## RECORDED DATA:
+ + + + +

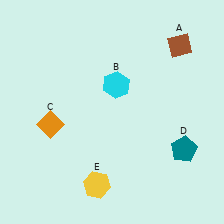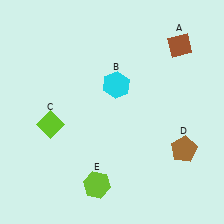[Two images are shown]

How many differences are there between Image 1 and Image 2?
There are 3 differences between the two images.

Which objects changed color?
C changed from orange to lime. D changed from teal to brown. E changed from yellow to lime.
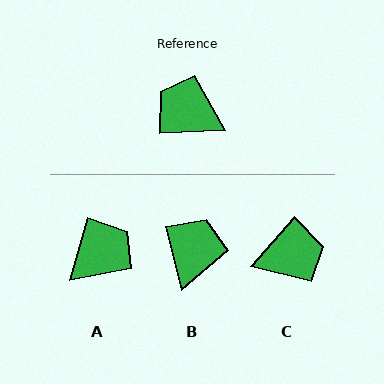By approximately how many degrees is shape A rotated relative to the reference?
Approximately 109 degrees clockwise.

+ + + + +

## PROBLEM TO WORK ON:
Pictures in the records above are not copied; print everything else exactly.

## FINAL RESULT:
[Two images are shown]

How many differences are there between Image 1 and Image 2?
There are 3 differences between the two images.

Which objects changed color?
C changed from orange to lime. D changed from teal to brown. E changed from yellow to lime.
By approximately how many degrees is shape A rotated relative to the reference?
Approximately 109 degrees clockwise.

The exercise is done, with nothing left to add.